Copy only those lines which run from the line containing "Is the number" to the end of the entries below, both inclusive, exactly as written and with no pictures.
— START OF SUPPLIED MATERIAL —
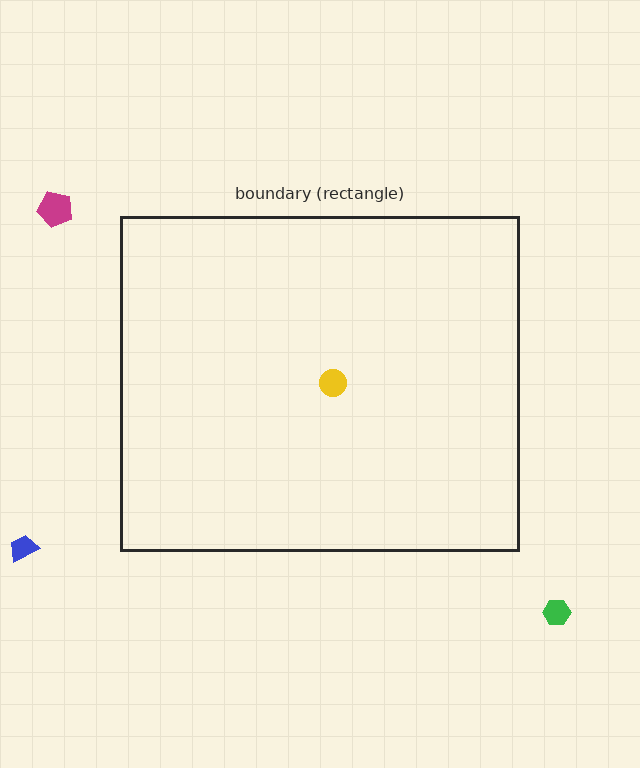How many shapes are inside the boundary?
1 inside, 3 outside.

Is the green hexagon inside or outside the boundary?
Outside.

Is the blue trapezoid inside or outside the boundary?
Outside.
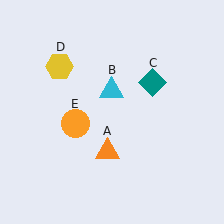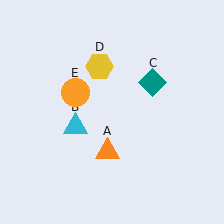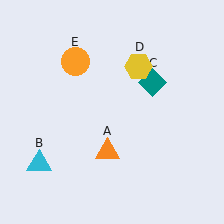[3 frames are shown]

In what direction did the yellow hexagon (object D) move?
The yellow hexagon (object D) moved right.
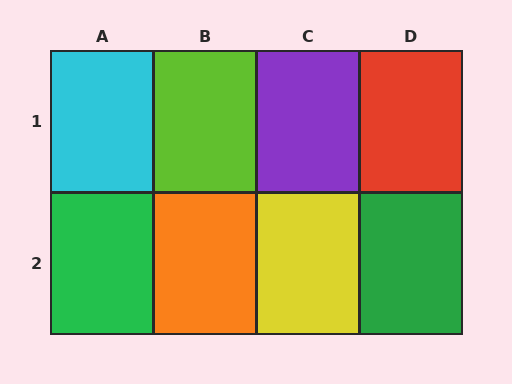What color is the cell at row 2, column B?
Orange.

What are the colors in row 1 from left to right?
Cyan, lime, purple, red.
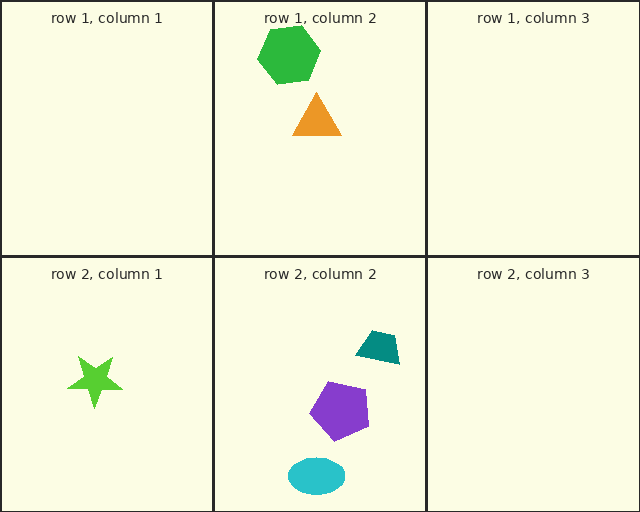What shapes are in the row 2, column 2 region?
The teal trapezoid, the purple pentagon, the cyan ellipse.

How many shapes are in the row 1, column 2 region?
2.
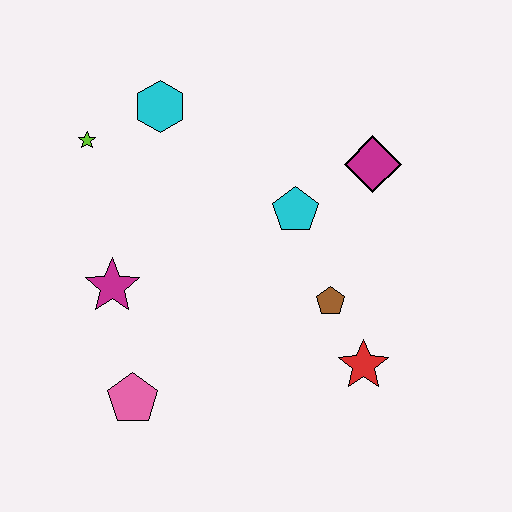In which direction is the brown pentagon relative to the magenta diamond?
The brown pentagon is below the magenta diamond.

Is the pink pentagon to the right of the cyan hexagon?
No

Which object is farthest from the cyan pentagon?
The pink pentagon is farthest from the cyan pentagon.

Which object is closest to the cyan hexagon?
The lime star is closest to the cyan hexagon.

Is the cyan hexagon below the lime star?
No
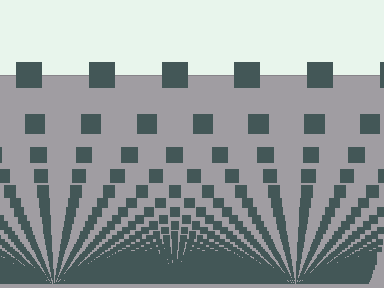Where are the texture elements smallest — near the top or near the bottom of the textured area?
Near the bottom.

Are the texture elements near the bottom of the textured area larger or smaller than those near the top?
Smaller. The gradient is inverted — elements near the bottom are smaller and denser.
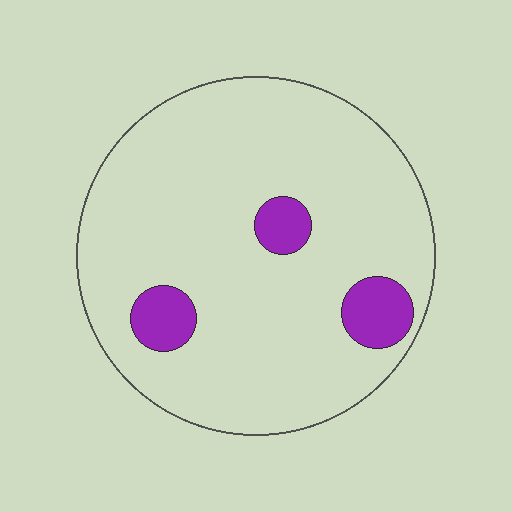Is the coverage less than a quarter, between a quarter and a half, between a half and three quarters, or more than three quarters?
Less than a quarter.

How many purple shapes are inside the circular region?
3.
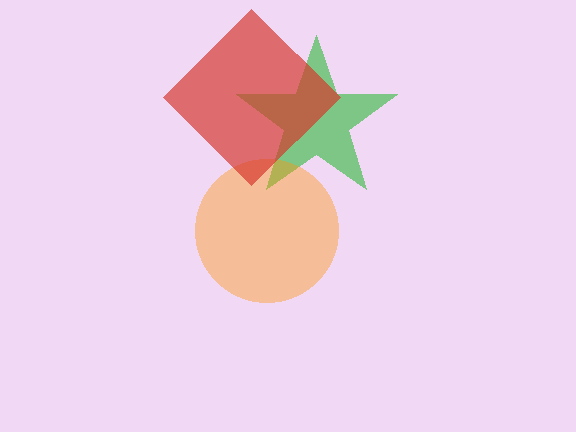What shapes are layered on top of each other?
The layered shapes are: a green star, an orange circle, a red diamond.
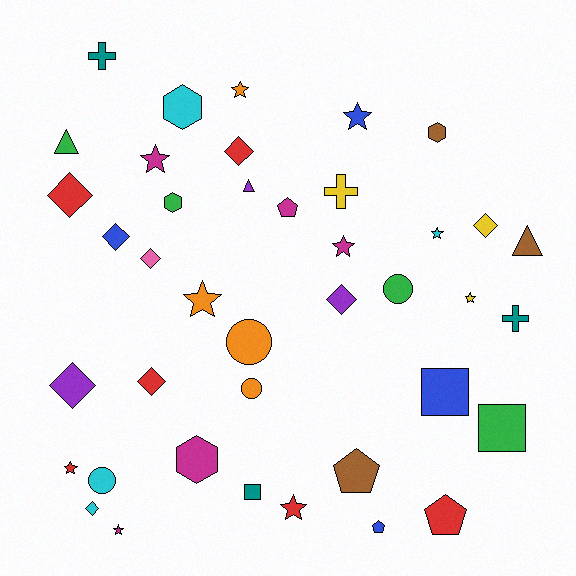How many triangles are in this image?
There are 3 triangles.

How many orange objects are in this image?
There are 4 orange objects.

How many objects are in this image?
There are 40 objects.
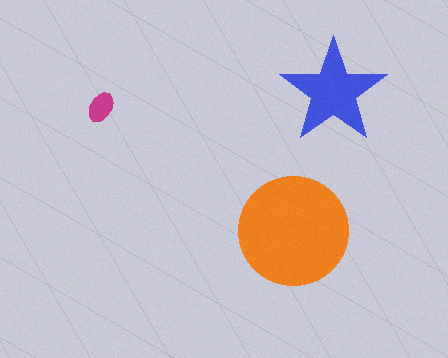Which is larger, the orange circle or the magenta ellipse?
The orange circle.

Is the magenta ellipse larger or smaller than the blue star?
Smaller.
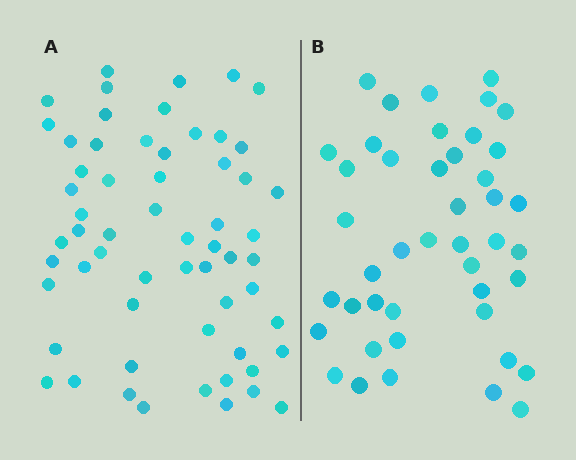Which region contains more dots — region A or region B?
Region A (the left region) has more dots.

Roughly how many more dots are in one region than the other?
Region A has approximately 15 more dots than region B.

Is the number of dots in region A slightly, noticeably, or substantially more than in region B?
Region A has noticeably more, but not dramatically so. The ratio is roughly 1.4 to 1.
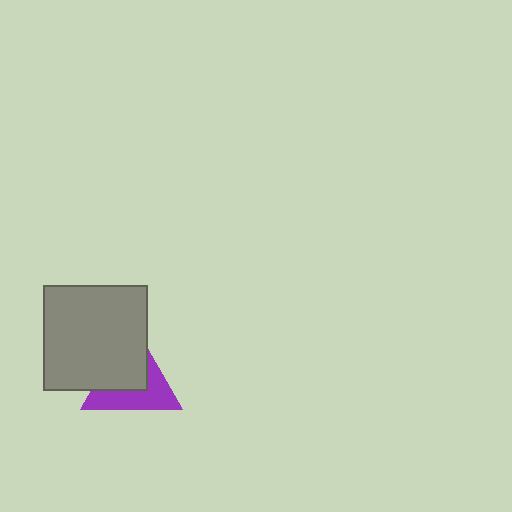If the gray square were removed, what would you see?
You would see the complete purple triangle.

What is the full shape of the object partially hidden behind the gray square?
The partially hidden object is a purple triangle.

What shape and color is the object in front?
The object in front is a gray square.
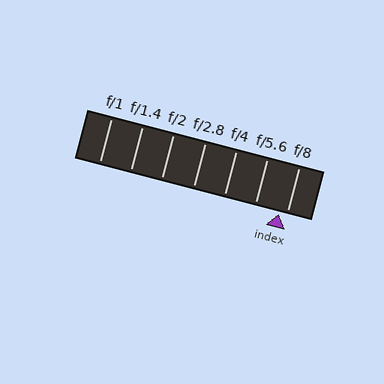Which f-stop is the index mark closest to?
— END OF SUPPLIED MATERIAL —
## RESULT OF THE TASK
Is the number of dots in region A slightly, noticeably, or substantially more than in region B?
Region A has noticeably more, but not dramatically so. The ratio is roughly 1.4 to 1.
If the gray square were removed, what would you see?
You would see the complete purple triangle.

What is the full shape of the object partially hidden behind the gray square?
The partially hidden object is a purple triangle.

What shape and color is the object in front?
The object in front is a gray square.
Which f-stop is the index mark closest to?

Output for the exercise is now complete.